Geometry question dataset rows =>
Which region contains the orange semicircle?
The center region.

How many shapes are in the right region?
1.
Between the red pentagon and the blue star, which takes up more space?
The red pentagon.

What needs to be done =>
Transcribe all lines as written.

Result for this task =>
Which region contains the orange semicircle?
The center region.

How many shapes are in the right region?
1.
Between the red pentagon and the blue star, which takes up more space?
The red pentagon.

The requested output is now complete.